● **Written request**:
Which lines fall between the line holding "What is the pattern" and the line holding "List all line", inclusive? Retype them exactly, without the pictures, and add nothing else.
— START OF Data shown —
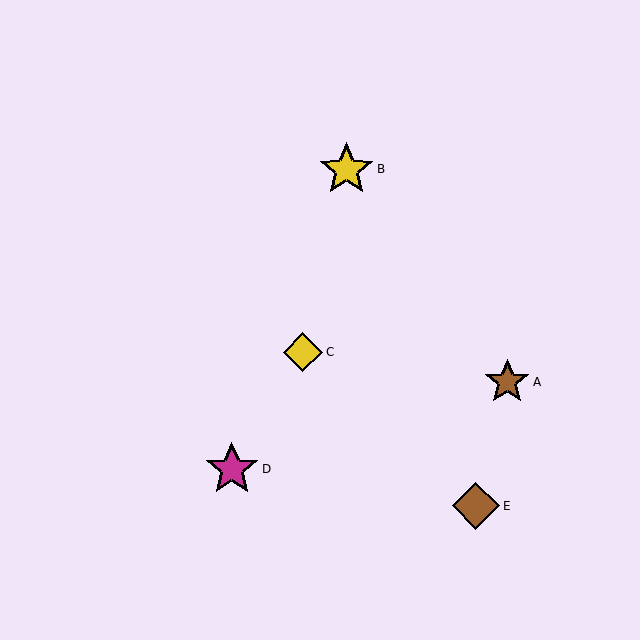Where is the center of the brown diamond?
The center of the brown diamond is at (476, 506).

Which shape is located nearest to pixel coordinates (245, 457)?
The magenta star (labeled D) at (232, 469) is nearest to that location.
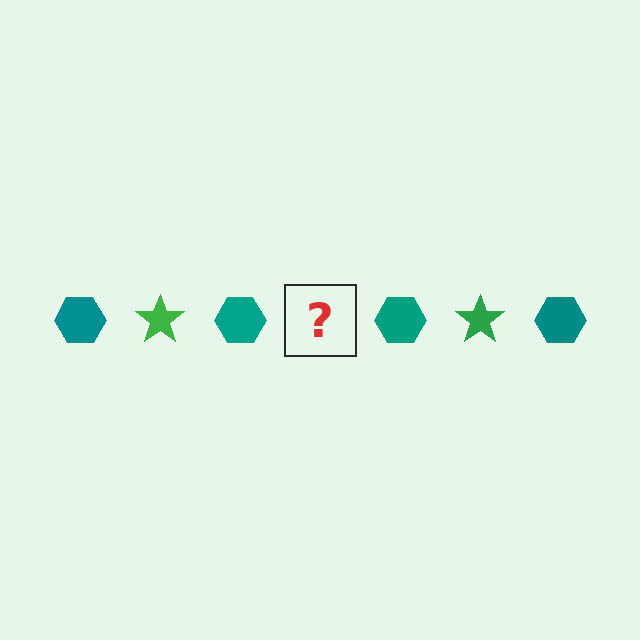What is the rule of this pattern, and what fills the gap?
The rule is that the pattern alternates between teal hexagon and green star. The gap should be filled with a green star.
— END OF Data shown —
— START OF Data shown —
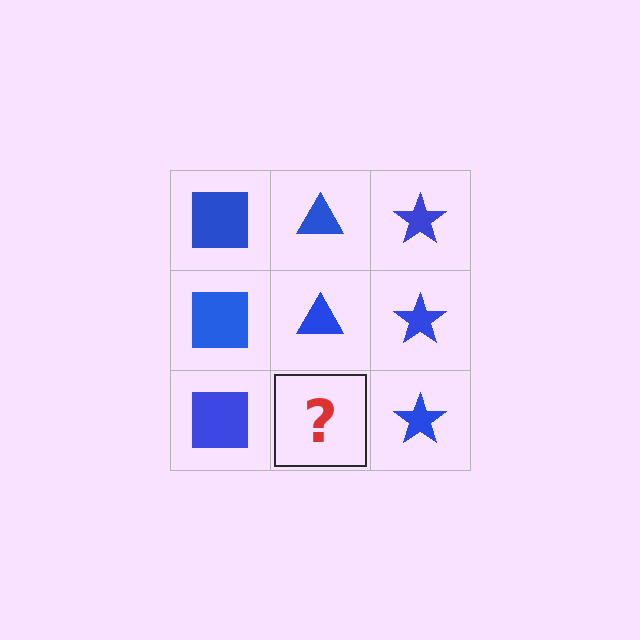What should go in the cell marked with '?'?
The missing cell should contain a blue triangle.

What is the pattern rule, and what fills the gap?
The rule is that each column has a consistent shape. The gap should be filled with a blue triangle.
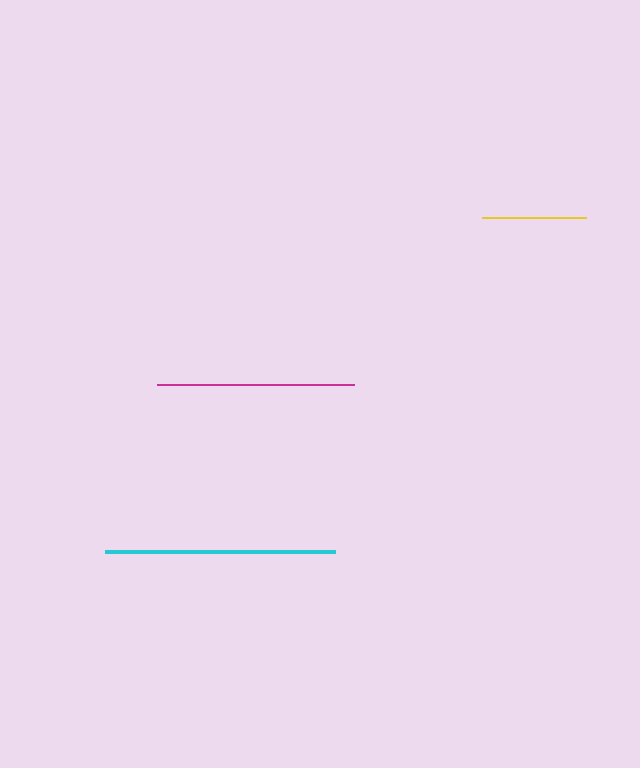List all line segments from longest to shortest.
— END OF Data shown —
— START OF Data shown —
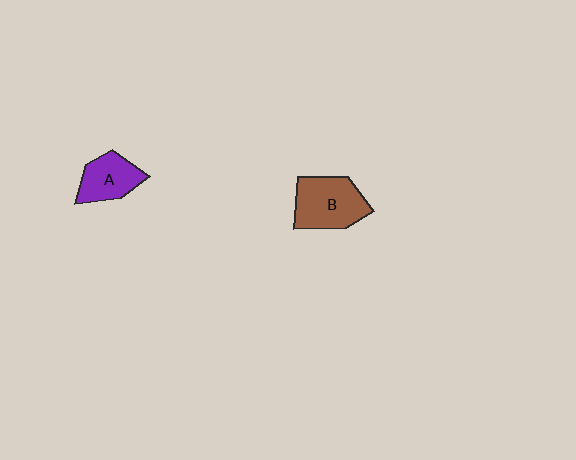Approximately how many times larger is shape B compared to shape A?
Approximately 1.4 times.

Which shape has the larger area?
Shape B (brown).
— END OF Data shown —
● **Finished answer**:
What is the pattern rule, and what fills the gap?
The rule is that each column has a consistent shape. The gap should be filled with a blue triangle.
List all line segments from longest to shortest.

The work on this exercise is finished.